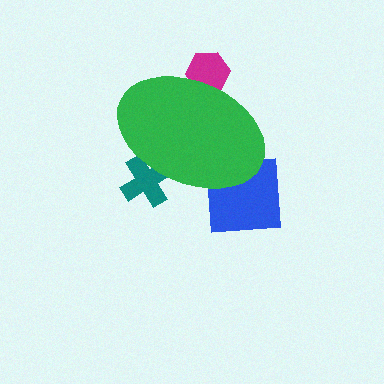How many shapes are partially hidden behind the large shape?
3 shapes are partially hidden.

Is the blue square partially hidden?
Yes, the blue square is partially hidden behind the green ellipse.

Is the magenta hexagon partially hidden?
Yes, the magenta hexagon is partially hidden behind the green ellipse.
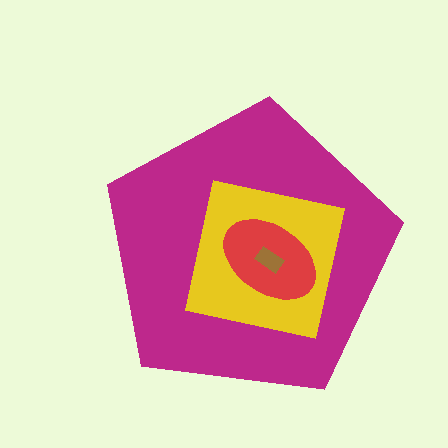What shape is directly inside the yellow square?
The red ellipse.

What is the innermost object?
The brown rectangle.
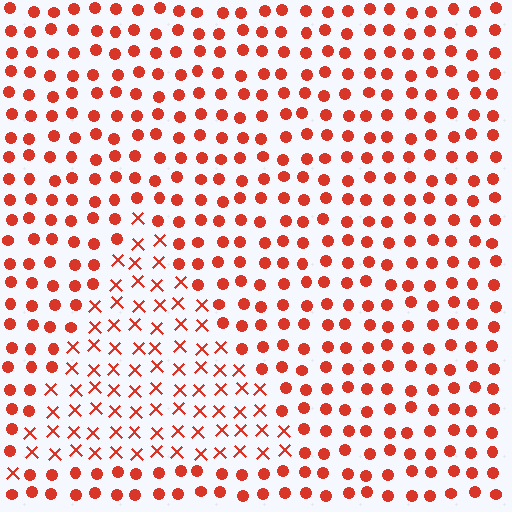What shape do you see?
I see a triangle.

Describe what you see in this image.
The image is filled with small red elements arranged in a uniform grid. A triangle-shaped region contains X marks, while the surrounding area contains circles. The boundary is defined purely by the change in element shape.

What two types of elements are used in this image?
The image uses X marks inside the triangle region and circles outside it.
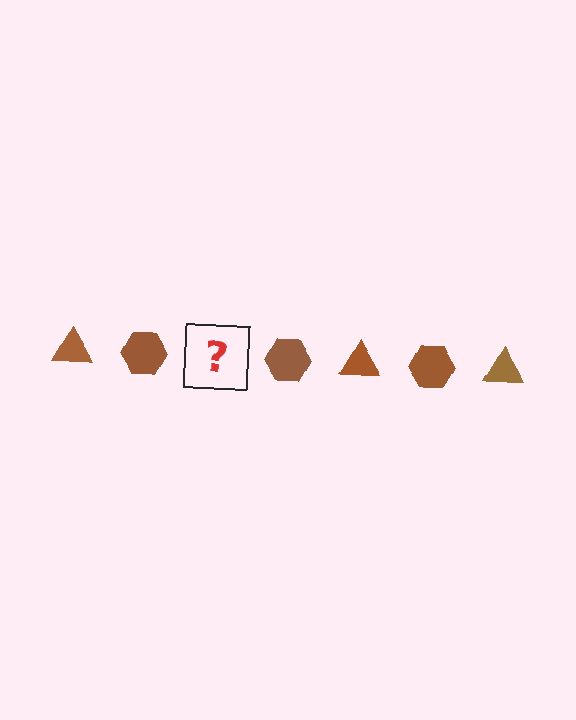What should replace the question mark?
The question mark should be replaced with a brown triangle.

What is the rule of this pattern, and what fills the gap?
The rule is that the pattern cycles through triangle, hexagon shapes in brown. The gap should be filled with a brown triangle.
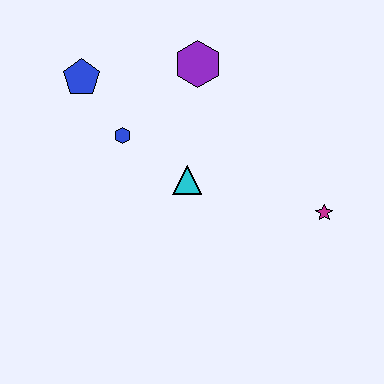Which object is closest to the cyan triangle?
The blue hexagon is closest to the cyan triangle.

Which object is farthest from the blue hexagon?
The magenta star is farthest from the blue hexagon.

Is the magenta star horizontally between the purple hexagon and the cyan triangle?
No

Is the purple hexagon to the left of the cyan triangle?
No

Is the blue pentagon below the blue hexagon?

--------------------

*WORK TO BE COMPLETED:*
Retype each record exactly as it stands, but do not include the pictures.

*FINISHED ANSWER:*
How many shapes are partially hidden behind the large shape?
3 shapes are partially hidden.

Is the blue square partially hidden?
Yes, the blue square is partially hidden behind the green ellipse.

Is the magenta hexagon partially hidden?
Yes, the magenta hexagon is partially hidden behind the green ellipse.
What shape is directly inside the yellow square?
The red ellipse.

What is the innermost object?
The brown rectangle.
What shape do you see?
I see a triangle.

Describe what you see in this image.
The image is filled with small red elements arranged in a uniform grid. A triangle-shaped region contains X marks, while the surrounding area contains circles. The boundary is defined purely by the change in element shape.

What two types of elements are used in this image?
The image uses X marks inside the triangle region and circles outside it.
What should replace the question mark?
The question mark should be replaced with a brown triangle.

What is the rule of this pattern, and what fills the gap?
The rule is that the pattern cycles through triangle, hexagon shapes in brown. The gap should be filled with a brown triangle.
Which object is closest to the cyan triangle?
The blue hexagon is closest to the cyan triangle.

Which object is farthest from the blue hexagon?
The magenta star is farthest from the blue hexagon.

Is the magenta star horizontally between the purple hexagon and the cyan triangle?
No

Is the purple hexagon to the left of the cyan triangle?
No

Is the blue pentagon below the blue hexagon?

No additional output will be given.